Information shown.
◇ ◇ ◇ ◇ ◇ ◇ ◇

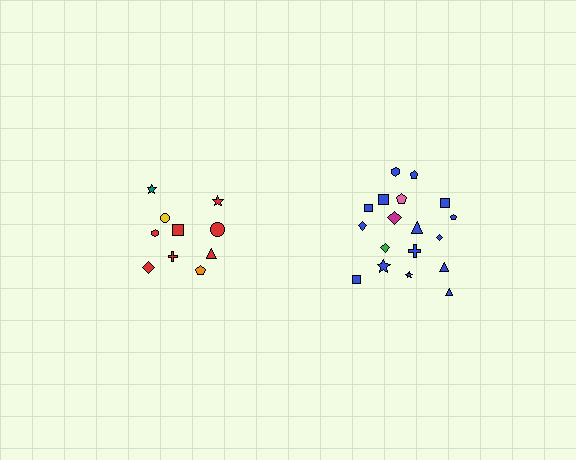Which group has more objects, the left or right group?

◇ ◇ ◇ ◇ ◇ ◇ ◇

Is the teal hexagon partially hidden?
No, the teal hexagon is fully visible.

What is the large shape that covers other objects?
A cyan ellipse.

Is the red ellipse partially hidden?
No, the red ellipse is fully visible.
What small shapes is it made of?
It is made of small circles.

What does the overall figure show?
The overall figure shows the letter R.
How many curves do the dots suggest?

◇ ◇ ◇ ◇ ◇ ◇ ◇

What you have to do.
Exactly the lines from the one holding "Is the red ellipse partially hidden?" through the one holding "How many curves do the dots suggest?" should be printed, ends included.

The answer.
Is the red ellipse partially hidden?
No, the red ellipse is fully visible.
What small shapes is it made of?
It is made of small circles.

What does the overall figure show?
The overall figure shows the letter R.
How many curves do the dots suggest?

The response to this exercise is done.